» Requirement:
Copy nothing but the text: reproduce each line of the listing exactly and leave the pictures out.

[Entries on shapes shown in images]
※ ※ ※

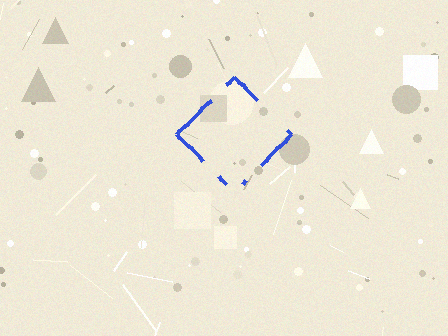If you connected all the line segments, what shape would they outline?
They would outline a diamond.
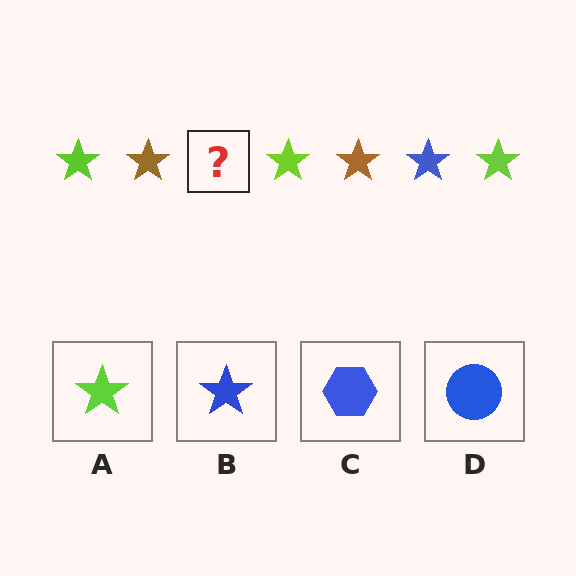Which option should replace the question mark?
Option B.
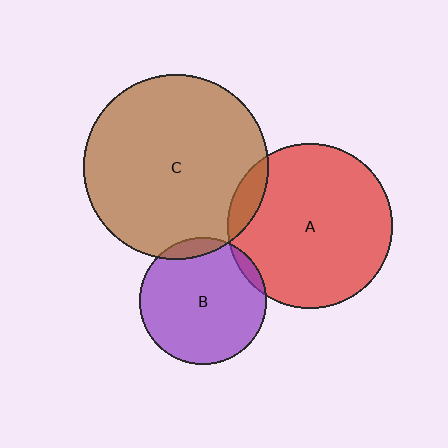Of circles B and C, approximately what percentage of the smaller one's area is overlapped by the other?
Approximately 5%.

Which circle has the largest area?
Circle C (brown).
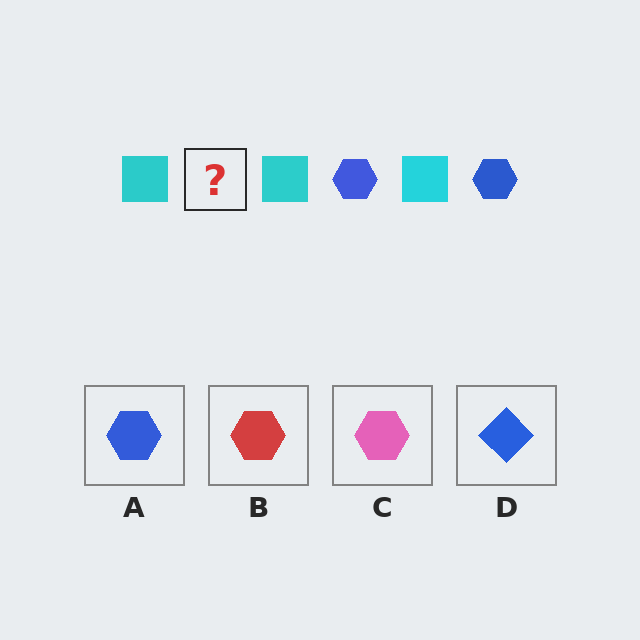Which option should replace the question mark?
Option A.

※ ※ ※

» Solution for this problem:
If you connected all the line segments, what shape would they outline?
They would outline a diamond.
Which option should replace the question mark?
Option B.
Of circles B and C, approximately what percentage of the smaller one's area is overlapped by the other?
Approximately 5%.

Which circle has the largest area?
Circle C (brown).
Which option should replace the question mark?
Option A.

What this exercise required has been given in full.